═══ ITEMS ═══

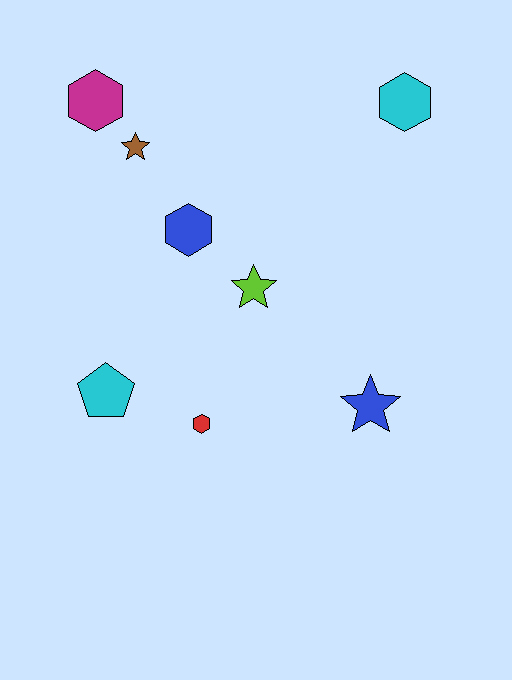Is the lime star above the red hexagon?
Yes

═══
═══ ITEMS ═══

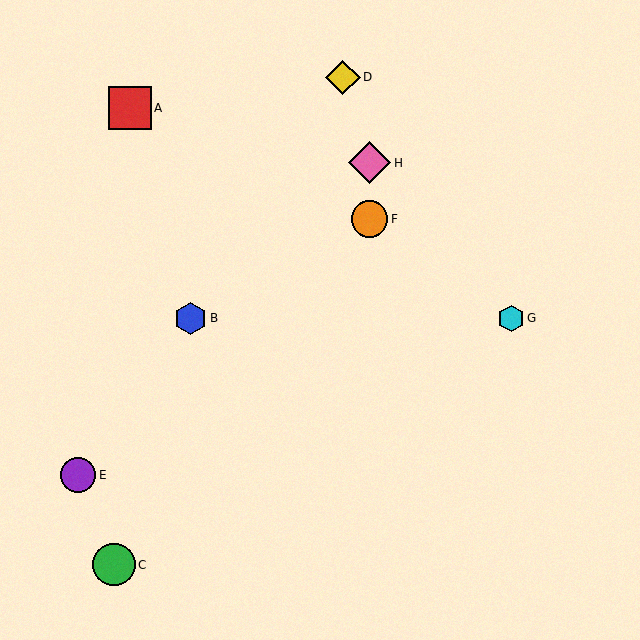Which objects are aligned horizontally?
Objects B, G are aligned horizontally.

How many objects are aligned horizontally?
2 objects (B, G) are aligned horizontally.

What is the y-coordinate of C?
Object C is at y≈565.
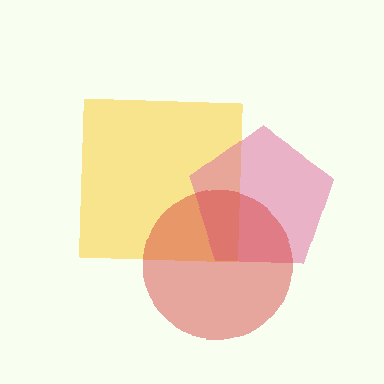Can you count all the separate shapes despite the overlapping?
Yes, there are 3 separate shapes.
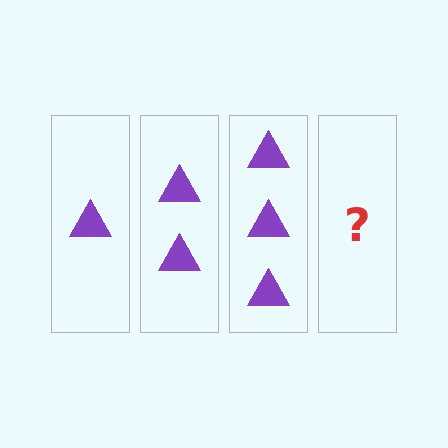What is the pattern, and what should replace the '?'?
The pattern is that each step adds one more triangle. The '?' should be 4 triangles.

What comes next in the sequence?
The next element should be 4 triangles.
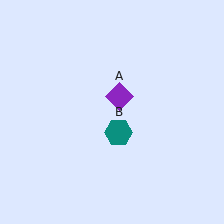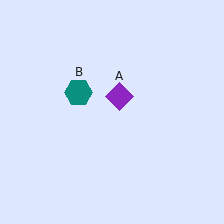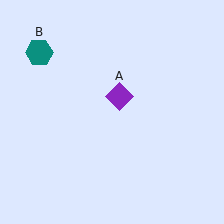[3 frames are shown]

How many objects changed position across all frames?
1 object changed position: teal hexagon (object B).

═══

Using the entries above, repeat exactly the lines from the one with "How many objects are aligned horizontally?" to the one with "[3 frames are shown]", both included, and leave the pictures behind.

### SOLUTION TO THIS EXERCISE:
How many objects are aligned horizontally?
2 objects (B, G) are aligned horizontally.

What is the y-coordinate of C?
Object C is at y≈565.
Can you count all the separate shapes despite the overlapping?
Yes, there are 3 separate shapes.
What is the pattern, and what should replace the '?'?
The pattern is that each step adds one more triangle. The '?' should be 4 triangles.

What comes next in the sequence?
The next element should be 4 triangles.
[3 frames are shown]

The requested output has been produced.